Exercise objective:
Transcribe the records that follow. Keep every word exactly, and drop the pictures.

Provided records:
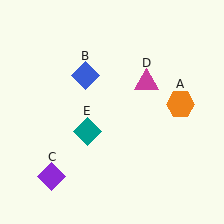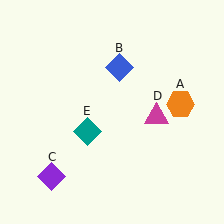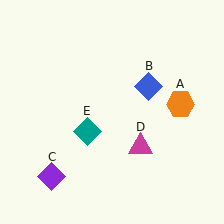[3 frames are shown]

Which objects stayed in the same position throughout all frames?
Orange hexagon (object A) and purple diamond (object C) and teal diamond (object E) remained stationary.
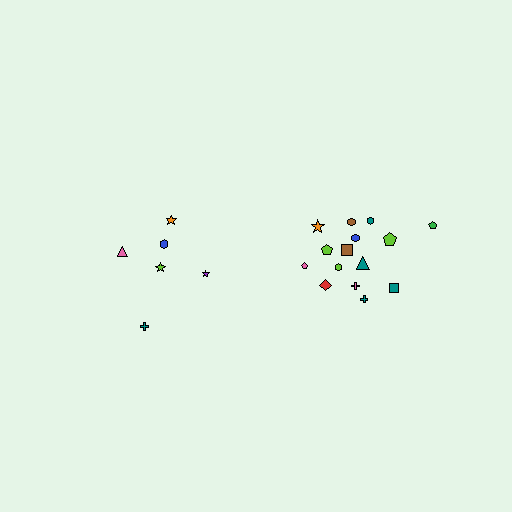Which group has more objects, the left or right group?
The right group.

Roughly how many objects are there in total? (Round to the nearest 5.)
Roughly 20 objects in total.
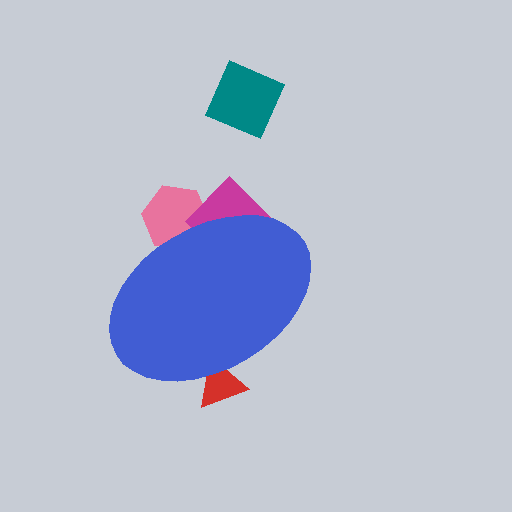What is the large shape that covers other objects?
A blue ellipse.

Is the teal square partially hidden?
No, the teal square is fully visible.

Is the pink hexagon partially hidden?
Yes, the pink hexagon is partially hidden behind the blue ellipse.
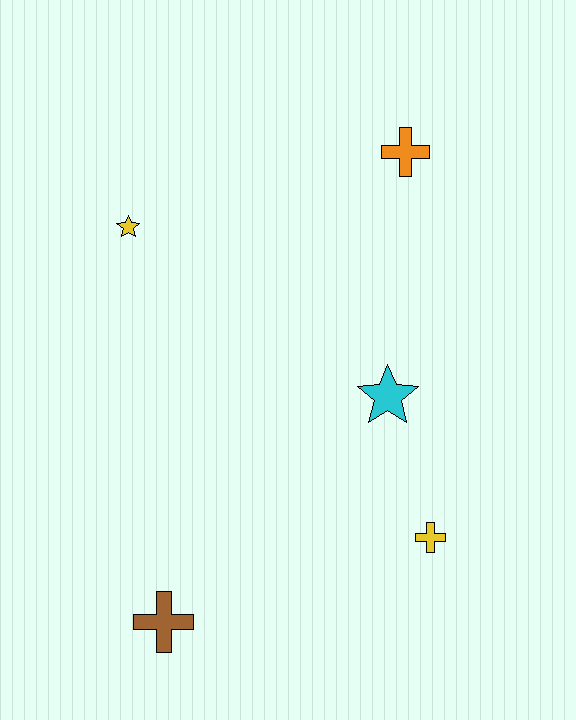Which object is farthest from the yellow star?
The yellow cross is farthest from the yellow star.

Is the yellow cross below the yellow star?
Yes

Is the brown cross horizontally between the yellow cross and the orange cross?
No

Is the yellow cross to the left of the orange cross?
No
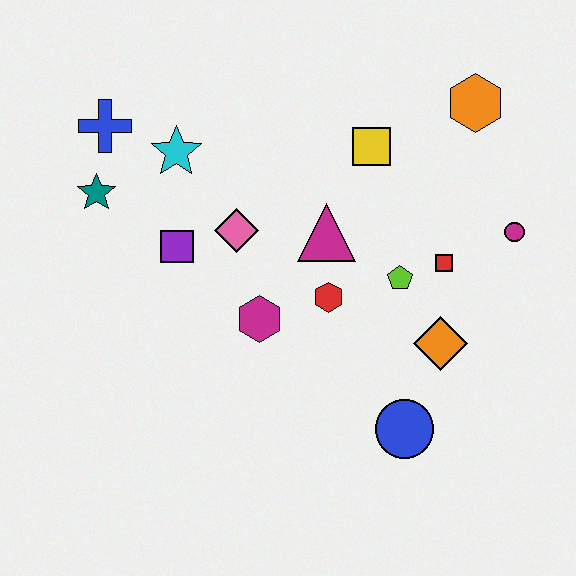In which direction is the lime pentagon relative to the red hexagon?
The lime pentagon is to the right of the red hexagon.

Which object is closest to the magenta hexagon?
The red hexagon is closest to the magenta hexagon.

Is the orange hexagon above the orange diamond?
Yes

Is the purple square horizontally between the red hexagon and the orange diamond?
No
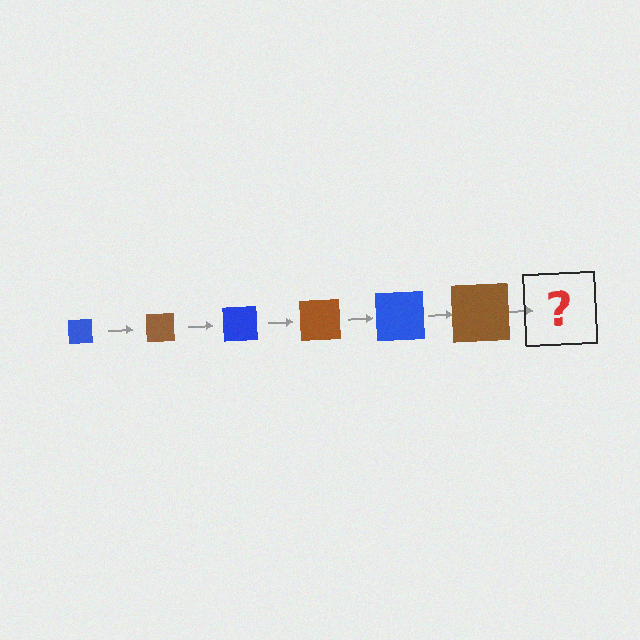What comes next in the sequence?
The next element should be a blue square, larger than the previous one.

Exercise result:
[3 frames are shown]

Which objects stayed in the same position throughout all frames?
Orange hexagon (object A) and purple diamond (object C) and teal diamond (object E) remained stationary.
Which group has more objects, the left or right group?
The right group.

Roughly how many objects are there in total? (Round to the nearest 5.)
Roughly 20 objects in total.
What is the large shape that covers other objects?
A blue ellipse.

Is the teal square partially hidden?
No, the teal square is fully visible.

Is the pink hexagon partially hidden?
Yes, the pink hexagon is partially hidden behind the blue ellipse.
Which object is farthest from the yellow star?
The yellow cross is farthest from the yellow star.

Is the yellow cross below the yellow star?
Yes

Is the brown cross horizontally between the yellow cross and the orange cross?
No

Is the yellow cross to the left of the orange cross?
No
In which direction is the lime pentagon relative to the red hexagon?
The lime pentagon is to the right of the red hexagon.

Which object is closest to the magenta hexagon?
The red hexagon is closest to the magenta hexagon.

Is the orange hexagon above the orange diamond?
Yes

Is the purple square horizontally between the red hexagon and the orange diamond?
No
What comes next in the sequence?
The next element should be a blue square, larger than the previous one.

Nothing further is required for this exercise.